:: The problem ::
Quote all entries exactly, leaving pictures aside.

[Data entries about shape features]
===

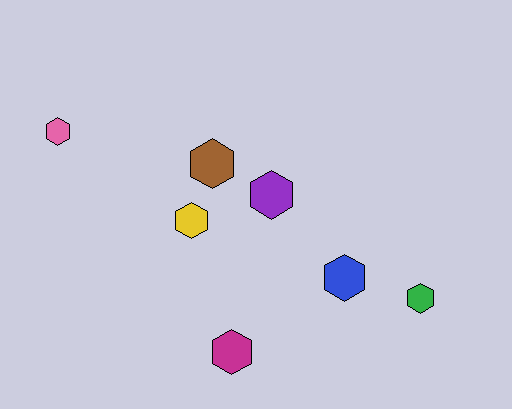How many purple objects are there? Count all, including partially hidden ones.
There is 1 purple object.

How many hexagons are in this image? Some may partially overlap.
There are 7 hexagons.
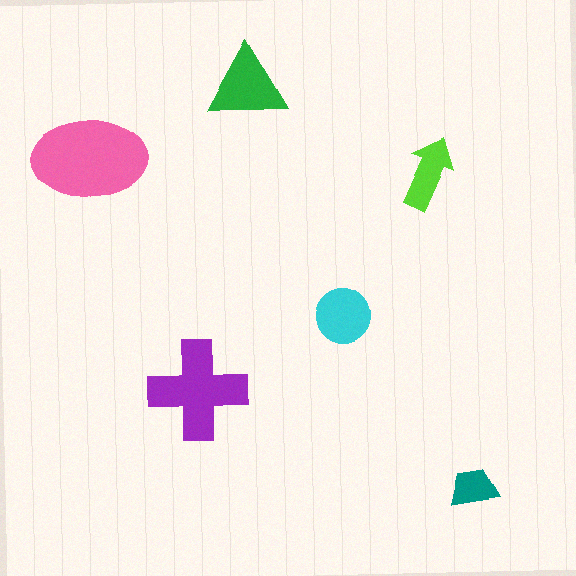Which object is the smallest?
The teal trapezoid.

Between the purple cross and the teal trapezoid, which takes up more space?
The purple cross.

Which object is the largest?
The pink ellipse.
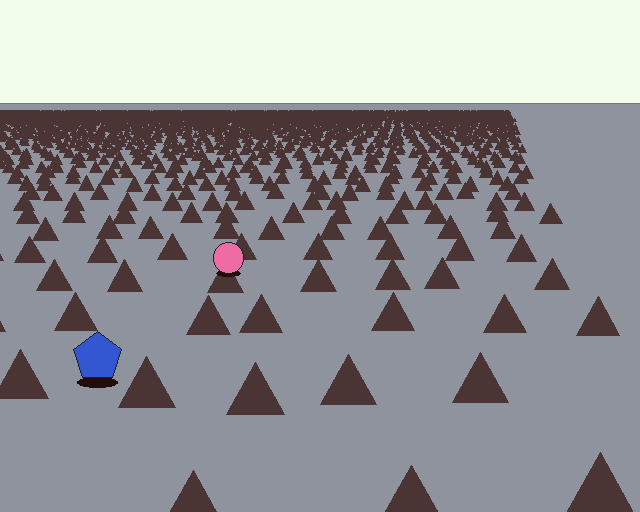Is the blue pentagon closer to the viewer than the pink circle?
Yes. The blue pentagon is closer — you can tell from the texture gradient: the ground texture is coarser near it.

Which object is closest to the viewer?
The blue pentagon is closest. The texture marks near it are larger and more spread out.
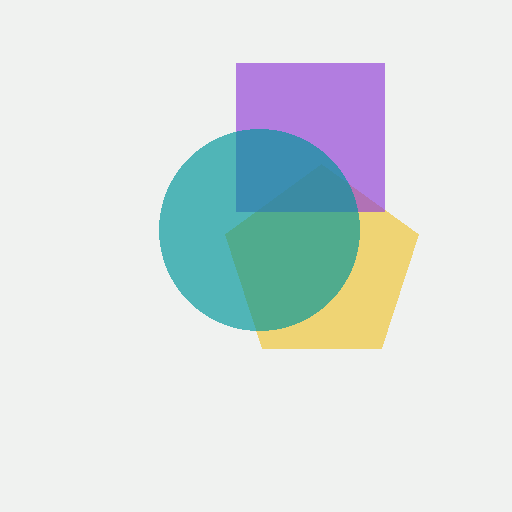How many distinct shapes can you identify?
There are 3 distinct shapes: a yellow pentagon, a purple square, a teal circle.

===

:: Solution to the problem ::
How many purple objects are there? Count all, including partially hidden ones.
There is 1 purple object.

How many hexagons are in this image? Some may partially overlap.
There are 7 hexagons.
Which object is the smallest?
The teal trapezoid.

Between the purple cross and the teal trapezoid, which takes up more space?
The purple cross.

Which object is the largest?
The pink ellipse.
Is the blue pentagon closer to the viewer than the pink circle?
Yes. The blue pentagon is closer — you can tell from the texture gradient: the ground texture is coarser near it.

Which object is closest to the viewer?
The blue pentagon is closest. The texture marks near it are larger and more spread out.
How many distinct shapes can you identify?
There are 3 distinct shapes: a yellow pentagon, a purple square, a teal circle.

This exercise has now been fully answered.